** START LISTED ENTRIES **

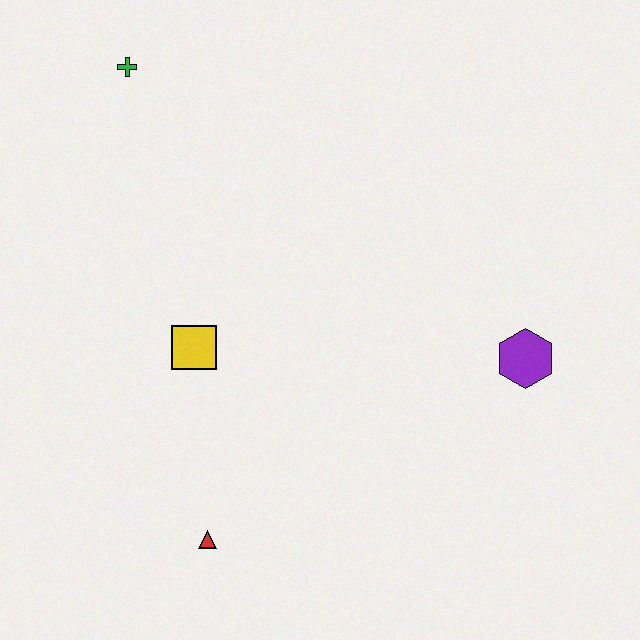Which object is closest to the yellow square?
The red triangle is closest to the yellow square.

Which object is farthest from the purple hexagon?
The green cross is farthest from the purple hexagon.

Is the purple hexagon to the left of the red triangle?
No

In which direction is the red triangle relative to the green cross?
The red triangle is below the green cross.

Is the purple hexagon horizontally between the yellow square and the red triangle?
No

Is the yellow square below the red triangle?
No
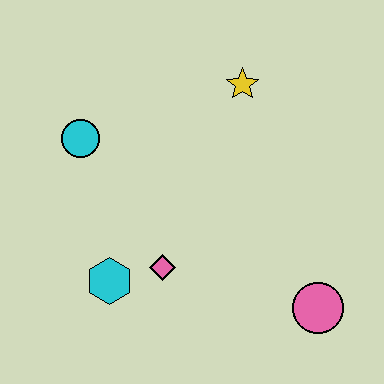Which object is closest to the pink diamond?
The cyan hexagon is closest to the pink diamond.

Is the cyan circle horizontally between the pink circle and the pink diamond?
No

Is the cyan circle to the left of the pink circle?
Yes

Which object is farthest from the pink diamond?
The yellow star is farthest from the pink diamond.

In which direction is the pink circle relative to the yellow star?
The pink circle is below the yellow star.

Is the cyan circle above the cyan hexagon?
Yes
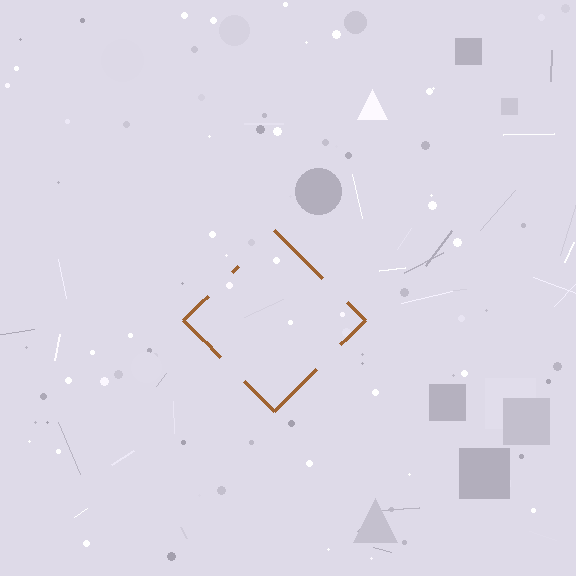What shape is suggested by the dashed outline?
The dashed outline suggests a diamond.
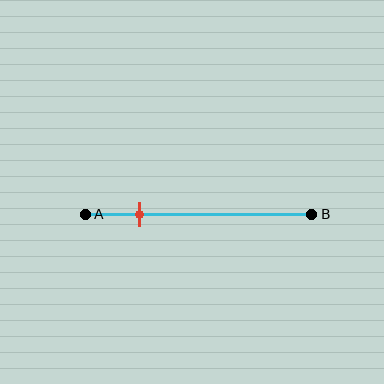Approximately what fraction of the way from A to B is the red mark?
The red mark is approximately 25% of the way from A to B.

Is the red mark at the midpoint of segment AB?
No, the mark is at about 25% from A, not at the 50% midpoint.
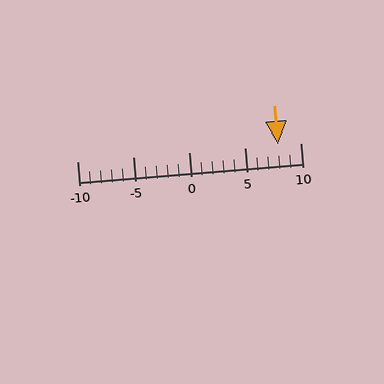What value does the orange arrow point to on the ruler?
The orange arrow points to approximately 8.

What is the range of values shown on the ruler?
The ruler shows values from -10 to 10.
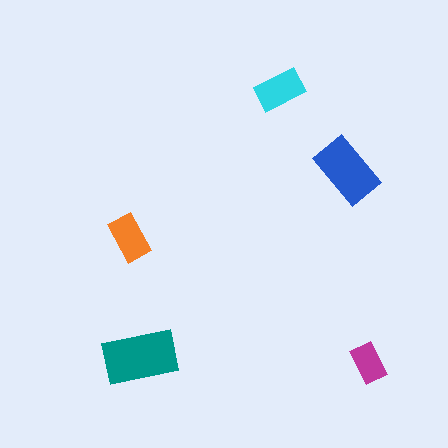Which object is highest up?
The cyan rectangle is topmost.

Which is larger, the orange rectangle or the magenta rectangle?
The orange one.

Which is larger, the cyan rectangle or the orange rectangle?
The cyan one.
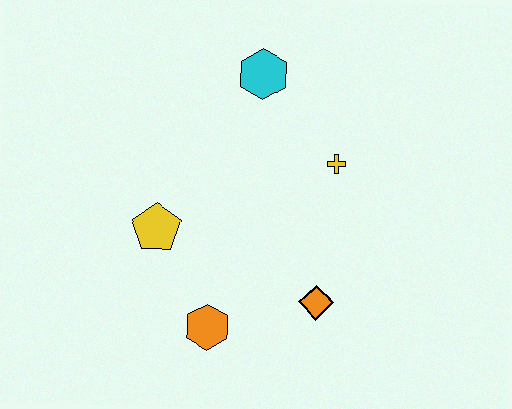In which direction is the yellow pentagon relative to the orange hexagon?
The yellow pentagon is above the orange hexagon.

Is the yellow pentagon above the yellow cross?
No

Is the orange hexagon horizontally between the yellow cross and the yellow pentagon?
Yes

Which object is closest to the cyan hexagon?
The yellow cross is closest to the cyan hexagon.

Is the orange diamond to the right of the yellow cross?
No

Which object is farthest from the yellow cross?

** END LISTED ENTRIES **

INSTRUCTIONS FOR THE TASK: Copy out exactly the lines between the line with "Is the yellow pentagon above" and the last line of the entries, counting both of those lines.

EXERCISE SOLUTION:
Is the yellow pentagon above the yellow cross?
No

Is the orange hexagon horizontally between the yellow cross and the yellow pentagon?
Yes

Which object is closest to the cyan hexagon?
The yellow cross is closest to the cyan hexagon.

Is the orange diamond to the right of the yellow cross?
No

Which object is farthest from the yellow cross?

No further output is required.